Exercise requirements. Copy only this range: the line with "Are B and D horizontally aligned?" through the final line of the material, inclusive at both ends.

>> start

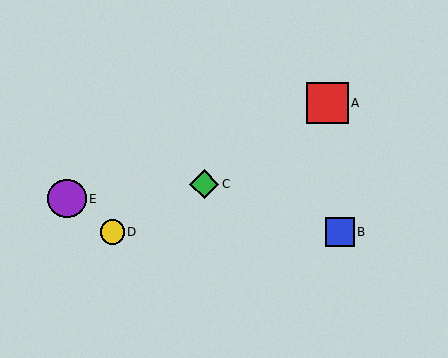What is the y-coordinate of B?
Object B is at y≈232.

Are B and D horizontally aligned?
Yes, both are at y≈232.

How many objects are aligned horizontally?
2 objects (B, D) are aligned horizontally.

>> end

Solution to this problem.
Are B and D horizontally aligned?
Yes, both are at y≈232.

How many objects are aligned horizontally?
2 objects (B, D) are aligned horizontally.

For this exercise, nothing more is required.